##### Excerpted data #####

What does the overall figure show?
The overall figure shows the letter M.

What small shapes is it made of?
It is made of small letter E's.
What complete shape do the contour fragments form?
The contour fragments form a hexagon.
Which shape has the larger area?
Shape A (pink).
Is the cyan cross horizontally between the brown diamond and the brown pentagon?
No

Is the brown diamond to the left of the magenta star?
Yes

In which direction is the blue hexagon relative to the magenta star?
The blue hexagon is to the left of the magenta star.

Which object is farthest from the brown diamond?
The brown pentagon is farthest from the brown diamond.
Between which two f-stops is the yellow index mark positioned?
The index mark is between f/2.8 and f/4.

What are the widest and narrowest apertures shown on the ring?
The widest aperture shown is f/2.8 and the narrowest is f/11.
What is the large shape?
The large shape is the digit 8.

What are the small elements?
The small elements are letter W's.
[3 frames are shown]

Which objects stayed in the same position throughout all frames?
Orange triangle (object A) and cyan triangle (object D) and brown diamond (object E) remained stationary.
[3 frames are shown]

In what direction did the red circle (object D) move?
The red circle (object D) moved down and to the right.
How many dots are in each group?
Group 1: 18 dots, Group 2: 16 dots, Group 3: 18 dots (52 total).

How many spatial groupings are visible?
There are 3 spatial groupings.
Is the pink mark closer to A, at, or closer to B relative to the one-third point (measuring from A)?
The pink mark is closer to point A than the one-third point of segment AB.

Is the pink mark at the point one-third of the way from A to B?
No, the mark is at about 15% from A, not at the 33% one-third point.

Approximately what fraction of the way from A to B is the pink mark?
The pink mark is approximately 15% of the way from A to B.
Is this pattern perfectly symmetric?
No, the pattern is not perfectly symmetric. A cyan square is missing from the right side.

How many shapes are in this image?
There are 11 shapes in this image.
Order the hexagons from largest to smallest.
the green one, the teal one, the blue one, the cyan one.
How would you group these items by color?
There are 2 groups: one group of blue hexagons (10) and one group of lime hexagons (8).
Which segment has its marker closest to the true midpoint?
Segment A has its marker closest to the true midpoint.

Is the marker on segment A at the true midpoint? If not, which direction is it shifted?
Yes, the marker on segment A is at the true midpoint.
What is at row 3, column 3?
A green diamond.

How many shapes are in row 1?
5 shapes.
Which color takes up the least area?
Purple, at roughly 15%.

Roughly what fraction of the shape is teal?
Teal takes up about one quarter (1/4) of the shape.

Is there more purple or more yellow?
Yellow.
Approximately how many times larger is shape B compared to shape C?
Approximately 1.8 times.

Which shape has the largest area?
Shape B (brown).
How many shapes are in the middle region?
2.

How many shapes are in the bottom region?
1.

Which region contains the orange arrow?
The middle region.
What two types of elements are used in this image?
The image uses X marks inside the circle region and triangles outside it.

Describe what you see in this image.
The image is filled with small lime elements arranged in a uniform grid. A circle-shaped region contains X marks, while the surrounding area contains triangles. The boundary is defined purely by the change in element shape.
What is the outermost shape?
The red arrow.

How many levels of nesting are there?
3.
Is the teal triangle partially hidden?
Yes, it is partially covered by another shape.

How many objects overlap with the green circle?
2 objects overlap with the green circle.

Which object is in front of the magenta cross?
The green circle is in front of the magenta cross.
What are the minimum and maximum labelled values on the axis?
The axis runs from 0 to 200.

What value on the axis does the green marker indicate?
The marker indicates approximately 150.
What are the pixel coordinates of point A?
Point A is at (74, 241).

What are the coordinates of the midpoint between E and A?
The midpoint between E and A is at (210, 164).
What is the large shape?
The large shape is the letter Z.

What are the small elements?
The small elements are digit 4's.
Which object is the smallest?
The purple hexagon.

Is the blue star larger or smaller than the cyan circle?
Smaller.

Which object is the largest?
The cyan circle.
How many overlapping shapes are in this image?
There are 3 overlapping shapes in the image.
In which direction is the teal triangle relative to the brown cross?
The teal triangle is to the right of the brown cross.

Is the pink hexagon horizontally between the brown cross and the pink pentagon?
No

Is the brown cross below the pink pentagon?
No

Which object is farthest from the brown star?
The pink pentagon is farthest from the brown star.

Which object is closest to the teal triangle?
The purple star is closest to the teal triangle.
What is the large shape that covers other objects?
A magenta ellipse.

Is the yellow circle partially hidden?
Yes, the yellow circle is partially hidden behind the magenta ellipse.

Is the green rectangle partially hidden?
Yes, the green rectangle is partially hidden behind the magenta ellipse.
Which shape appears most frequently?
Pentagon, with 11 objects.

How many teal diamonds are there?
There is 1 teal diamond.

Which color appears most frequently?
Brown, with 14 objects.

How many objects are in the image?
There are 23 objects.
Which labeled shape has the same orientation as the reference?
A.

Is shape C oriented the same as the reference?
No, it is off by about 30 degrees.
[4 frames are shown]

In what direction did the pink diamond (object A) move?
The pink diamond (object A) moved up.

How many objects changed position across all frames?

#####

## Task to complete
Please restate the records in full, word for word.

## Output of the task
What does the overall figure show?
The overall figure shows the letter M.

What small shapes is it made of?
It is made of small letter E's.
What complete shape do the contour fragments form?
The contour fragments form a hexagon.
Which shape has the larger area?
Shape A (pink).
Is the cyan cross horizontally between the brown diamond and the brown pentagon?
No

Is the brown diamond to the left of the magenta star?
Yes

In which direction is the blue hexagon relative to the magenta star?
The blue hexagon is to the left of the magenta star.

Which object is farthest from the brown diamond?
The brown pentagon is farthest from the brown diamond.
Between which two f-stops is the yellow index mark positioned?
The index mark is between f/2.8 and f/4.

What are the widest and narrowest apertures shown on the ring?
The widest aperture shown is f/2.8 and the narrowest is f/11.
What is the large shape?
The large shape is the digit 8.

What are the small elements?
The small elements are letter W's.
[3 frames are shown]

Which objects stayed in the same position throughout all frames?
Orange triangle (object A) and cyan triangle (object D) and brown diamond (object E) remained stationary.
[3 frames are shown]

In what direction did the red circle (object D) move?
The red circle (object D) moved down and to the right.
How many dots are in each group?
Group 1: 18 dots, Group 2: 16 dots, Group 3: 18 dots (52 total).

How many spatial groupings are visible?
There are 3 spatial groupings.
Is the pink mark closer to A, at, or closer to B relative to the one-third point (measuring from A)?
The pink mark is closer to point A than the one-third point of segment AB.

Is the pink mark at the point one-third of the way from A to B?
No, the mark is at about 15% from A, not at the 33% one-third point.

Approximately what fraction of the way from A to B is the pink mark?
The pink mark is approximately 15% of the way from A to B.
Is this pattern perfectly symmetric?
No, the pattern is not perfectly symmetric. A cyan square is missing from the right side.

How many shapes are in this image?
There are 11 shapes in this image.
Order the hexagons from largest to smallest.
the green one, the teal one, the blue one, the cyan one.
How would you group these items by color?
There are 2 groups: one group of blue hexagons (10) and one group of lime hexagons (8).
Which segment has its marker closest to the true midpoint?
Segment A has its marker closest to the true midpoint.

Is the marker on segment A at the true midpoint? If not, which direction is it shifted?
Yes, the marker on segment A is at the true midpoint.
What is at row 3, column 3?
A green diamond.

How many shapes are in row 1?
5 shapes.
Which color takes up the least area?
Purple, at roughly 15%.

Roughly what fraction of the shape is teal?
Teal takes up about one quarter (1/4) of the shape.

Is there more purple or more yellow?
Yellow.
Approximately how many times larger is shape B compared to shape C?
Approximately 1.8 times.

Which shape has the largest area?
Shape B (brown).
How many shapes are in the middle region?
2.

How many shapes are in the bottom region?
1.

Which region contains the orange arrow?
The middle region.
What two types of elements are used in this image?
The image uses X marks inside the circle region and triangles outside it.

Describe what you see in this image.
The image is filled with small lime elements arranged in a uniform grid. A circle-shaped region contains X marks, while the surrounding area contains triangles. The boundary is defined purely by the change in element shape.
What is the outermost shape?
The red arrow.

How many levels of nesting are there?
3.
Is the teal triangle partially hidden?
Yes, it is partially covered by another shape.

How many objects overlap with the green circle?
2 objects overlap with the green circle.

Which object is in front of the magenta cross?
The green circle is in front of the magenta cross.
What are the minimum and maximum labelled values on the axis?
The axis runs from 0 to 200.

What value on the axis does the green marker indicate?
The marker indicates approximately 150.
What are the pixel coordinates of point A?
Point A is at (74, 241).

What are the coordinates of the midpoint between E and A?
The midpoint between E and A is at (210, 164).
What is the large shape?
The large shape is the letter Z.

What are the small elements?
The small elements are digit 4's.
Which object is the smallest?
The purple hexagon.

Is the blue star larger or smaller than the cyan circle?
Smaller.

Which object is the largest?
The cyan circle.
How many overlapping shapes are in this image?
There are 3 overlapping shapes in the image.
In which direction is the teal triangle relative to the brown cross?
The teal triangle is to the right of the brown cross.

Is the pink hexagon horizontally between the brown cross and the pink pentagon?
No

Is the brown cross below the pink pentagon?
No

Which object is farthest from the brown star?
The pink pentagon is farthest from the brown star.

Which object is closest to the teal triangle?
The purple star is closest to the teal triangle.
What is the large shape that covers other objects?
A magenta ellipse.

Is the yellow circle partially hidden?
Yes, the yellow circle is partially hidden behind the magenta ellipse.

Is the green rectangle partially hidden?
Yes, the green rectangle is partially hidden behind the magenta ellipse.
Which shape appears most frequently?
Pentagon, with 11 objects.

How many teal diamonds are there?
There is 1 teal diamond.

Which color appears most frequently?
Brown, with 14 objects.

How many objects are in the image?
There are 23 objects.
Which labeled shape has the same orientation as the reference?
A.

Is shape C oriented the same as the reference?
No, it is off by about 30 degrees.
[4 frames are shown]

In what direction did the pink diamond (object A) move?
The pink diamond (object A) moved up.

How many objects changed position across all frames?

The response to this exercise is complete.